Go through the entries and transcribe each one exactly, dropping the pictures.
--- Begin Entries provided ---
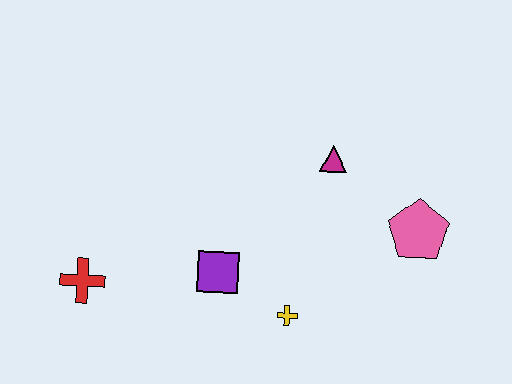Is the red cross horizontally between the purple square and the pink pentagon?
No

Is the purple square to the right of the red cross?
Yes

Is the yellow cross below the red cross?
Yes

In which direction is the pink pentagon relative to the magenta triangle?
The pink pentagon is to the right of the magenta triangle.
--- End Entries provided ---
▶ _Final answer_:
Is the red cross horizontally between the purple square and the pink pentagon?
No

Is the purple square to the right of the red cross?
Yes

Is the yellow cross below the red cross?
Yes

In which direction is the pink pentagon relative to the magenta triangle?
The pink pentagon is to the right of the magenta triangle.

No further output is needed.